Your instructions:
Repeat the records word for word, excluding any picture.

Questions regarding geometric shapes:
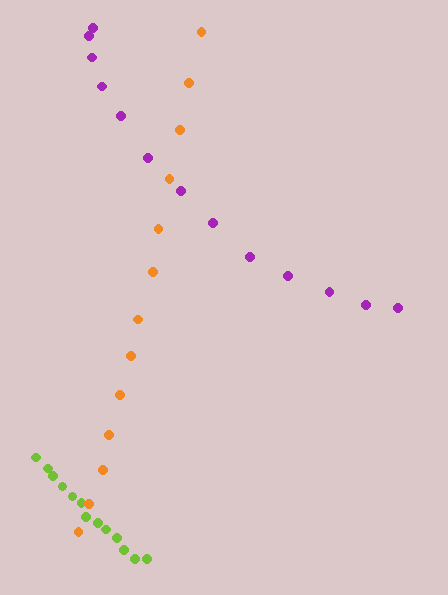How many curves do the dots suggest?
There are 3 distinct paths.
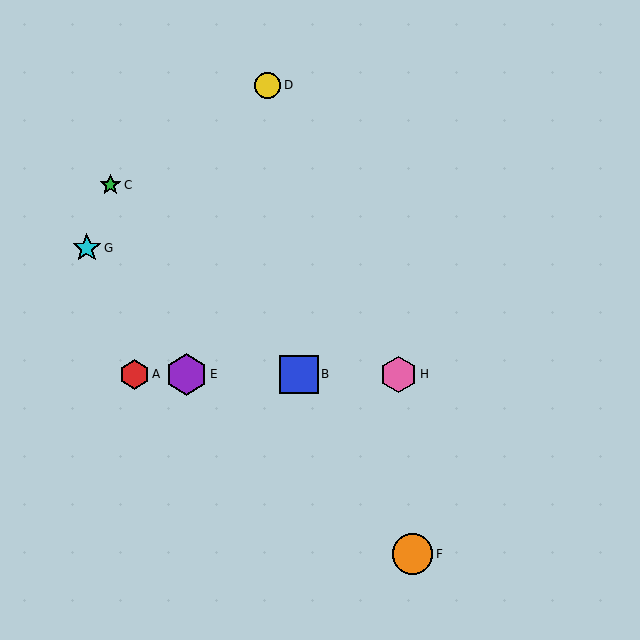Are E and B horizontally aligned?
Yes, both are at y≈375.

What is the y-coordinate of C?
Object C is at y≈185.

Complete response:
How many curves do the dots suggest?
There are 3 distinct paths.
Are E and B horizontally aligned?
Yes, both are at y≈375.

What is the y-coordinate of C?
Object C is at y≈185.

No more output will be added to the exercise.